▸ **Stored rows**:
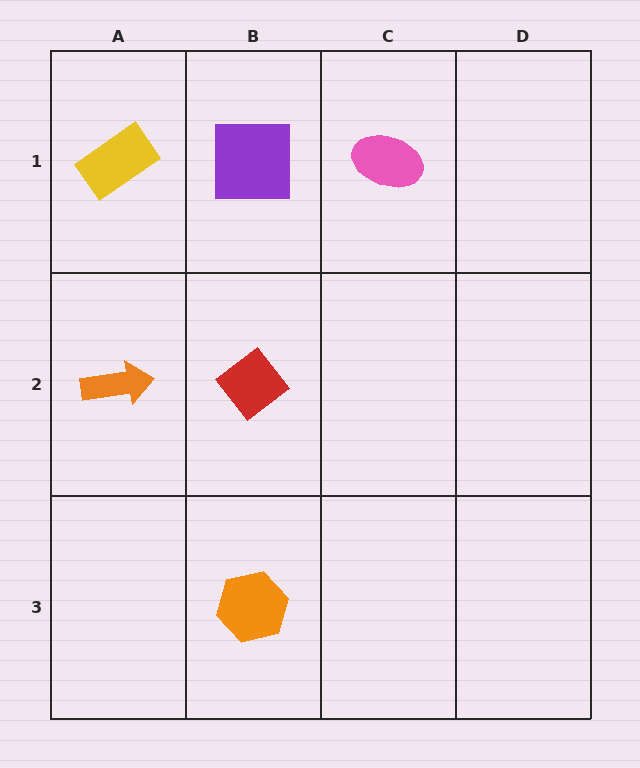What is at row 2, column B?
A red diamond.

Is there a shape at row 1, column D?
No, that cell is empty.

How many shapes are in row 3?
1 shape.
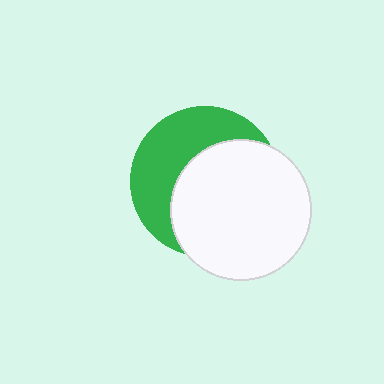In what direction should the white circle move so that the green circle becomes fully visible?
The white circle should move toward the lower-right. That is the shortest direction to clear the overlap and leave the green circle fully visible.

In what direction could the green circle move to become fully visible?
The green circle could move toward the upper-left. That would shift it out from behind the white circle entirely.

▸ **What the task asks**: Print the records above exactly as they stand, but leave out the pictures.

▸ **Task result**:
What is at row 2, column B?
A red diamond.

Is there a shape at row 1, column D?
No, that cell is empty.

How many shapes are in row 3?
1 shape.
In what direction should the white circle move so that the green circle becomes fully visible?
The white circle should move toward the lower-right. That is the shortest direction to clear the overlap and leave the green circle fully visible.

In what direction could the green circle move to become fully visible?
The green circle could move toward the upper-left. That would shift it out from behind the white circle entirely.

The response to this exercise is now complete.